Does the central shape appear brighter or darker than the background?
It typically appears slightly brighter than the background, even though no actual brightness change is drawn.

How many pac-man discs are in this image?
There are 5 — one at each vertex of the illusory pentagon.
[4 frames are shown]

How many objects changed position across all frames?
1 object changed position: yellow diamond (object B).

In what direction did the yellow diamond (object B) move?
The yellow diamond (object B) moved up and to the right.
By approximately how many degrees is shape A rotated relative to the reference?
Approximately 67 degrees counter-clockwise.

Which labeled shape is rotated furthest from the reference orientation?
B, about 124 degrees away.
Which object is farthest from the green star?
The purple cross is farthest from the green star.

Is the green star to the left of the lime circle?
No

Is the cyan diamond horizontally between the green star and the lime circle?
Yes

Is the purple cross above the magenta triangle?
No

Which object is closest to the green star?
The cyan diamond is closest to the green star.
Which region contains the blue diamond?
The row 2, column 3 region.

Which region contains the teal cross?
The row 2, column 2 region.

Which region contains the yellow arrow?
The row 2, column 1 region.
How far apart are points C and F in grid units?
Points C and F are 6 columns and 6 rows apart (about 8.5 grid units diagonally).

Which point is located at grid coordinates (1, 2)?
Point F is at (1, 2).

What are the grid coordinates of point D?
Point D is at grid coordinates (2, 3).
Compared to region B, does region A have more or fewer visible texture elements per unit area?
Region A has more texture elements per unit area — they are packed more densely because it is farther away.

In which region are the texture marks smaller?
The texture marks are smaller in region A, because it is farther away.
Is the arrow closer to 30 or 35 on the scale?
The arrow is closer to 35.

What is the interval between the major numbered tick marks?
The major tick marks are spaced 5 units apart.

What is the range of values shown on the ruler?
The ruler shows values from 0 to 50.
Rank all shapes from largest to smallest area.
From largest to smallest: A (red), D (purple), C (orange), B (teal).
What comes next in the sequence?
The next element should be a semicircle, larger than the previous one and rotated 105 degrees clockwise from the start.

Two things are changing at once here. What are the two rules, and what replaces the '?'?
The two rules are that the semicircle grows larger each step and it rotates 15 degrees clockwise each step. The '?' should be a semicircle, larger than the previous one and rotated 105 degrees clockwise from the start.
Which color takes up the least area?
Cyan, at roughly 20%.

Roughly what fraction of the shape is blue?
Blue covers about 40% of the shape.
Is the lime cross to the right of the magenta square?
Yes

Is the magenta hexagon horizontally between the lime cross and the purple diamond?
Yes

——

> Task: Return all of the data exactly as it reads.

> Solution to this problem:
Does the central shape appear brighter or darker than the background?
It typically appears slightly brighter than the background, even though no actual brightness change is drawn.

How many pac-man discs are in this image?
There are 5 — one at each vertex of the illusory pentagon.
[4 frames are shown]

How many objects changed position across all frames?
1 object changed position: yellow diamond (object B).

In what direction did the yellow diamond (object B) move?
The yellow diamond (object B) moved up and to the right.
By approximately how many degrees is shape A rotated relative to the reference?
Approximately 67 degrees counter-clockwise.

Which labeled shape is rotated furthest from the reference orientation?
B, about 124 degrees away.
Which object is farthest from the green star?
The purple cross is farthest from the green star.

Is the green star to the left of the lime circle?
No

Is the cyan diamond horizontally between the green star and the lime circle?
Yes

Is the purple cross above the magenta triangle?
No

Which object is closest to the green star?
The cyan diamond is closest to the green star.
Which region contains the blue diamond?
The row 2, column 3 region.

Which region contains the teal cross?
The row 2, column 2 region.

Which region contains the yellow arrow?
The row 2, column 1 region.
How far apart are points C and F in grid units?
Points C and F are 6 columns and 6 rows apart (about 8.5 grid units diagonally).

Which point is located at grid coordinates (1, 2)?
Point F is at (1, 2).

What are the grid coordinates of point D?
Point D is at grid coordinates (2, 3).
Compared to region B, does region A have more or fewer visible texture elements per unit area?
Region A has more texture elements per unit area — they are packed more densely because it is farther away.

In which region are the texture marks smaller?
The texture marks are smaller in region A, because it is farther away.
Is the arrow closer to 30 or 35 on the scale?
The arrow is closer to 35.

What is the interval between the major numbered tick marks?
The major tick marks are spaced 5 units apart.

What is the range of values shown on the ruler?
The ruler shows values from 0 to 50.
Rank all shapes from largest to smallest area.
From largest to smallest: A (red), D (purple), C (orange), B (teal).
What comes next in the sequence?
The next element should be a semicircle, larger than the previous one and rotated 105 degrees clockwise from the start.

Two things are changing at once here. What are the two rules, and what replaces the '?'?
The two rules are that the semicircle grows larger each step and it rotates 15 degrees clockwise each step. The '?' should be a semicircle, larger than the previous one and rotated 105 degrees clockwise from the start.
Which color takes up the least area?
Cyan, at roughly 20%.

Roughly what fraction of the shape is blue?
Blue covers about 40% of the shape.
Is the lime cross to the right of the magenta square?
Yes

Is the magenta hexagon horizontally between the lime cross and the purple diamond?
Yes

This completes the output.